▶ [Exercise prompt]
What is needed here is an exact copy of every entry.

▶ [Raw data]
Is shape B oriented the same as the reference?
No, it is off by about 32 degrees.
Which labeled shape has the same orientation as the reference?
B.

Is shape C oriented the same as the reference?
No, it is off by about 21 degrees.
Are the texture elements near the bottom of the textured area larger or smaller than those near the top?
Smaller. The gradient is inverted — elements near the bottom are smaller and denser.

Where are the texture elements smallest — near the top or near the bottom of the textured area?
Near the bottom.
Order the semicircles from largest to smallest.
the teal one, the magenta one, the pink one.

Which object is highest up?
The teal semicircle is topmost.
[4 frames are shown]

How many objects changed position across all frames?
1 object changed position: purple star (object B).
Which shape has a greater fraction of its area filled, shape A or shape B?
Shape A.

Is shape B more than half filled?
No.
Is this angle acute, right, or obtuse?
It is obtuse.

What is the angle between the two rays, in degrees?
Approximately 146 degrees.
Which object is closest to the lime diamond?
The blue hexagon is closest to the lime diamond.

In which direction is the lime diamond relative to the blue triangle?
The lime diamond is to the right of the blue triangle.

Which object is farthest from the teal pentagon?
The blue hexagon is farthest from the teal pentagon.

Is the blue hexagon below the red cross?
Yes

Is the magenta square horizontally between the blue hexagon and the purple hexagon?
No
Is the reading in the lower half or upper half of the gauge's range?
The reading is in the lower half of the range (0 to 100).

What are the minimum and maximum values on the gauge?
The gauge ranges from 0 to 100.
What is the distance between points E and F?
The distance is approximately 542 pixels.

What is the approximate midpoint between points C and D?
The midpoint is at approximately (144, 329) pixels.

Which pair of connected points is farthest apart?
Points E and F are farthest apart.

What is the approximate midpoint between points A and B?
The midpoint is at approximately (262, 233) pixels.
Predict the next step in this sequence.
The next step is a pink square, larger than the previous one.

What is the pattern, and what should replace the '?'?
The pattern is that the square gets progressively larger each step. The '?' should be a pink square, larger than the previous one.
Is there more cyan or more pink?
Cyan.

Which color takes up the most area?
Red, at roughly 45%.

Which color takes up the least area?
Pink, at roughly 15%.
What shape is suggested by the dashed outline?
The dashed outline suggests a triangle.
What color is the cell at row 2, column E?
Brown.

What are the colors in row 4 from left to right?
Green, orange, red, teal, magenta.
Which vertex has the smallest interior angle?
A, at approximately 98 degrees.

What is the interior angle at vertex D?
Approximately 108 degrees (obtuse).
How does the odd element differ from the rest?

▶ [Result]
Is shape B oriented the same as the reference?
No, it is off by about 32 degrees.
Which labeled shape has the same orientation as the reference?
B.

Is shape C oriented the same as the reference?
No, it is off by about 21 degrees.
Are the texture elements near the bottom of the textured area larger or smaller than those near the top?
Smaller. The gradient is inverted — elements near the bottom are smaller and denser.

Where are the texture elements smallest — near the top or near the bottom of the textured area?
Near the bottom.
Order the semicircles from largest to smallest.
the teal one, the magenta one, the pink one.

Which object is highest up?
The teal semicircle is topmost.
[4 frames are shown]

How many objects changed position across all frames?
1 object changed position: purple star (object B).
Which shape has a greater fraction of its area filled, shape A or shape B?
Shape A.

Is shape B more than half filled?
No.
Is this angle acute, right, or obtuse?
It is obtuse.

What is the angle between the two rays, in degrees?
Approximately 146 degrees.
Which object is closest to the lime diamond?
The blue hexagon is closest to the lime diamond.

In which direction is the lime diamond relative to the blue triangle?
The lime diamond is to the right of the blue triangle.

Which object is farthest from the teal pentagon?
The blue hexagon is farthest from the teal pentagon.

Is the blue hexagon below the red cross?
Yes

Is the magenta square horizontally between the blue hexagon and the purple hexagon?
No
Is the reading in the lower half or upper half of the gauge's range?
The reading is in the lower half of the range (0 to 100).

What are the minimum and maximum values on the gauge?
The gauge ranges from 0 to 100.
What is the distance between points E and F?
The distance is approximately 542 pixels.

What is the approximate midpoint between points C and D?
The midpoint is at approximately (144, 329) pixels.

Which pair of connected points is farthest apart?
Points E and F are farthest apart.

What is the approximate midpoint between points A and B?
The midpoint is at approximately (262, 233) pixels.
Predict the next step in this sequence.
The next step is a pink square, larger than the previous one.

What is the pattern, and what should replace the '?'?
The pattern is that the square gets progressively larger each step. The '?' should be a pink square, larger than the previous one.
Is there more cyan or more pink?
Cyan.

Which color takes up the most area?
Red, at roughly 45%.

Which color takes up the least area?
Pink, at roughly 15%.
What shape is suggested by the dashed outline?
The dashed outline suggests a triangle.
What color is the cell at row 2, column E?
Brown.

What are the colors in row 4 from left to right?
Green, orange, red, teal, magenta.
Which vertex has the smallest interior angle?
A, at approximately 98 degrees.

What is the interior angle at vertex D?
Approximately 108 degrees (obtuse).
How does the odd element differ from the rest?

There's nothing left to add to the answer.